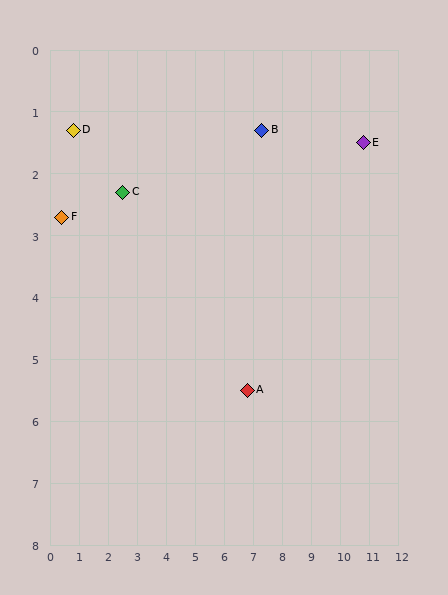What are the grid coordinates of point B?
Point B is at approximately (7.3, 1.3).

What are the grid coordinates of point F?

****

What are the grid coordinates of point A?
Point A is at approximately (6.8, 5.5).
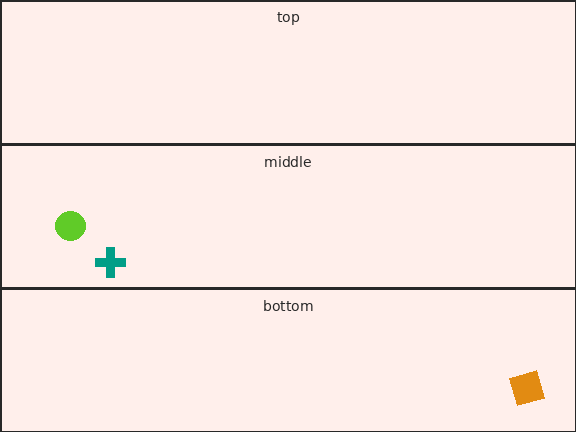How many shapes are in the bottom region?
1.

****

> _Written request_
Reproduce the lines above starting at the one with "What are the grid coordinates of point B?" and ending at the one with "What are the grid coordinates of point F?", both included, exactly and with no pictures.

> _Response_
What are the grid coordinates of point B?
Point B is at approximately (7.3, 1.3).

What are the grid coordinates of point F?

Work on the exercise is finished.